• AIM OF THE EXERCISE:
Locate the line with "What is the interval" in the material. Copy that line and each one after it, through the last, exactly and with nothing else.

• PROVIDED DATA:
────────────────

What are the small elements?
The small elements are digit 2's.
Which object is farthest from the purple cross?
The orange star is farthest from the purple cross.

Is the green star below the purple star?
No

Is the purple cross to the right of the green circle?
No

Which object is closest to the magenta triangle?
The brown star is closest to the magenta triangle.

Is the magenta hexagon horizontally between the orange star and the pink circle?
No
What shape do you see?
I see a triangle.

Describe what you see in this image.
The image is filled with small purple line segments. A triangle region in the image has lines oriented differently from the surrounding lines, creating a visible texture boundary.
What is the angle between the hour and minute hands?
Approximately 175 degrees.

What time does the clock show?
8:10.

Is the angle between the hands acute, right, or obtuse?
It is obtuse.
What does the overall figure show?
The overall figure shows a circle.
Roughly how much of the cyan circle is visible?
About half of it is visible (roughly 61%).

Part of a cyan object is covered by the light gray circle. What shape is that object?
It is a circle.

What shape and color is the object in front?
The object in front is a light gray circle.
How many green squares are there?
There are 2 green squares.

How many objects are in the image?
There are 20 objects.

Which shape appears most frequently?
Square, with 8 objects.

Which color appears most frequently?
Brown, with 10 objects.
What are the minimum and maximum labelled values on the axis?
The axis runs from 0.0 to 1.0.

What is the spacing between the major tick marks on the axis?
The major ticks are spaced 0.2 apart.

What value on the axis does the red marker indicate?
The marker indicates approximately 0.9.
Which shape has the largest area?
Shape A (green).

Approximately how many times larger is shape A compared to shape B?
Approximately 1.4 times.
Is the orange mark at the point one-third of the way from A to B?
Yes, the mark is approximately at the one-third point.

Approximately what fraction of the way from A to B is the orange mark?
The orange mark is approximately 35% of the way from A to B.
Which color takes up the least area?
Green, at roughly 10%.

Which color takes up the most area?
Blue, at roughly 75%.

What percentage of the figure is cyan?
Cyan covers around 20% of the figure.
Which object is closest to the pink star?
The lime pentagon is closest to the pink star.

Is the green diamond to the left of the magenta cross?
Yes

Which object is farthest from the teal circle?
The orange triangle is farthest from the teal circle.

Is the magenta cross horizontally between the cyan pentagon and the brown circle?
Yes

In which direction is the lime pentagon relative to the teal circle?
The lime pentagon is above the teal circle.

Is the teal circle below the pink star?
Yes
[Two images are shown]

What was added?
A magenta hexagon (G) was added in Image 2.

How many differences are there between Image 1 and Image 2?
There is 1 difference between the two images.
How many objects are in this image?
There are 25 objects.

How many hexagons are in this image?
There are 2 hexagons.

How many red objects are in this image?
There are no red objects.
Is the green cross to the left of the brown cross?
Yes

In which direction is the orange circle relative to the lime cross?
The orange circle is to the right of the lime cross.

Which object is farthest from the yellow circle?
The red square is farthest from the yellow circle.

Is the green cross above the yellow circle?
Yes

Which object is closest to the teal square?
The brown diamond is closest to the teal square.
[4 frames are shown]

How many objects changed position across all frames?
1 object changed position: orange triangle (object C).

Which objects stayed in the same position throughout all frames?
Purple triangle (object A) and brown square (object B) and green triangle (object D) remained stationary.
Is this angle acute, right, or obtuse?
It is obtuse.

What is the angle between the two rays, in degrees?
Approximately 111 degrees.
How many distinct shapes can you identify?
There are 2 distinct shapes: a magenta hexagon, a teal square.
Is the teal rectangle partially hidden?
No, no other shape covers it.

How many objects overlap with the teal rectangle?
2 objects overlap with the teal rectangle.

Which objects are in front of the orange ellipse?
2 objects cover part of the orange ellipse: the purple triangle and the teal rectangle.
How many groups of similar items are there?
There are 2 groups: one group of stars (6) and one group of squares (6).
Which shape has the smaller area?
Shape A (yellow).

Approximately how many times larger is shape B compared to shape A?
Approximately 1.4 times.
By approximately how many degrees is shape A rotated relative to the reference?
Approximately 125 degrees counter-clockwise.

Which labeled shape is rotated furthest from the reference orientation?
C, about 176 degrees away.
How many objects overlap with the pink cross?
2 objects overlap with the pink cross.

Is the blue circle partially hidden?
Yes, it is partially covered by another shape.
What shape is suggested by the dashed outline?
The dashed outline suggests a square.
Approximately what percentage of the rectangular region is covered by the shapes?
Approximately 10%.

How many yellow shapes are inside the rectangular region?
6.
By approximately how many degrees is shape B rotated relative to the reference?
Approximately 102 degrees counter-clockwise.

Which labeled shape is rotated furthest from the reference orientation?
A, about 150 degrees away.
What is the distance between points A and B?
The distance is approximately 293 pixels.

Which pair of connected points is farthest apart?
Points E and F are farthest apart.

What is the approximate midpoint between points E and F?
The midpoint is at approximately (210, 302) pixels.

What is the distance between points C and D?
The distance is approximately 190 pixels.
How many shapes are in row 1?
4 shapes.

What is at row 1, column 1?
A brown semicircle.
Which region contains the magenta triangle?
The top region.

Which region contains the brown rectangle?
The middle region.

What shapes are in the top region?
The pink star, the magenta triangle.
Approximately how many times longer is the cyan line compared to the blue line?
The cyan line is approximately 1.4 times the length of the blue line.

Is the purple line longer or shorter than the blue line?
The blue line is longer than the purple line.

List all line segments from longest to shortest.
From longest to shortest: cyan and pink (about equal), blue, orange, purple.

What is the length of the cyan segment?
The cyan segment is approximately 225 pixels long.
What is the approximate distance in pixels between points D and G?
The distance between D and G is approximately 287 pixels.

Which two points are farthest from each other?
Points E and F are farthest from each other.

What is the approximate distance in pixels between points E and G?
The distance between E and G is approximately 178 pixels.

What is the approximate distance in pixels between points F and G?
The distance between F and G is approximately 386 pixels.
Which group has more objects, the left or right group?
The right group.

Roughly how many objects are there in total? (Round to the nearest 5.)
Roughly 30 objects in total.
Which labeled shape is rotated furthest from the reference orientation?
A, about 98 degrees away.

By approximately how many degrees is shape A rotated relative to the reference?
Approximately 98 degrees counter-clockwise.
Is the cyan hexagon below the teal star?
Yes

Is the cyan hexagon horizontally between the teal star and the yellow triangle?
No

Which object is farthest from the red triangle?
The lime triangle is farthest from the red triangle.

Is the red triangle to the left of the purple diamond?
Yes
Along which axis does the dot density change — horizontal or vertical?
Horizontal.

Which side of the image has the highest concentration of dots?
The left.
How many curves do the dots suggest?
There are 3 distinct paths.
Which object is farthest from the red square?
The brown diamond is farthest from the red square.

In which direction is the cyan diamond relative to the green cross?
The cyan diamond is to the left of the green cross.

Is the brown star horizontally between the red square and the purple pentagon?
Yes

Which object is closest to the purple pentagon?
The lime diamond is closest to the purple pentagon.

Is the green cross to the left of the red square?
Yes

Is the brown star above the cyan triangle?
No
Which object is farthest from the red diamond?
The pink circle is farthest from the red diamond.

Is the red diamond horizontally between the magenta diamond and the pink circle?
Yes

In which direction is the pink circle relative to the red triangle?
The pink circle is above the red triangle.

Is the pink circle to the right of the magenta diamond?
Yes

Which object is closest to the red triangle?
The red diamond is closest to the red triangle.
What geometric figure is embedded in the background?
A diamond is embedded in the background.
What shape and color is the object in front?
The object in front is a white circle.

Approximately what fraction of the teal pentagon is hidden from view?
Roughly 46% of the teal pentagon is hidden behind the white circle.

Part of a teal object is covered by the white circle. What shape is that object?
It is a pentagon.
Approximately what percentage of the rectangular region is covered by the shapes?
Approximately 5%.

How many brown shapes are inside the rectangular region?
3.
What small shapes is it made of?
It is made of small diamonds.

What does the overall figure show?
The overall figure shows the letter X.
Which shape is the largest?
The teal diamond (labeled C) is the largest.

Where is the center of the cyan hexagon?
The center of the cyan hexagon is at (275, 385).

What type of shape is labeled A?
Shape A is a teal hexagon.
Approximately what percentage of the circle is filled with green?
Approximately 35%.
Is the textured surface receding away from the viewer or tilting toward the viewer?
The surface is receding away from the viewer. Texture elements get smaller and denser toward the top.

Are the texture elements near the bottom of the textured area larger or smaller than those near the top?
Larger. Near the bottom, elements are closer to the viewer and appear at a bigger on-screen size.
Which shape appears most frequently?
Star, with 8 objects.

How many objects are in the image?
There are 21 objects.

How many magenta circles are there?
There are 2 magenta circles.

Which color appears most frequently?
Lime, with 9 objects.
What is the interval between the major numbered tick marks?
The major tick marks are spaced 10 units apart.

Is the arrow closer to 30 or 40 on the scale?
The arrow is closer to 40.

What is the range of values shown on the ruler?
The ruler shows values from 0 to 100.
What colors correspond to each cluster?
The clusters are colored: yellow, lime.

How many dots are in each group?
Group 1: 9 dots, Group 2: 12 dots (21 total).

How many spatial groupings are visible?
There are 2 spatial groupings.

────────────────

• COMPLETE ANSWER:
What is the interval between the major numbered tick marks?
The major tick marks are spaced 10 units apart.

Is the arrow closer to 30 or 40 on the scale?
The arrow is closer to 40.

What is the range of values shown on the ruler?
The ruler shows values from 0 to 100.
What colors correspond to each cluster?
The clusters are colored: yellow, lime.

How many dots are in each group?
Group 1: 9 dots, Group 2: 12 dots (21 total).

How many spatial groupings are visible?
There are 2 spatial groupings.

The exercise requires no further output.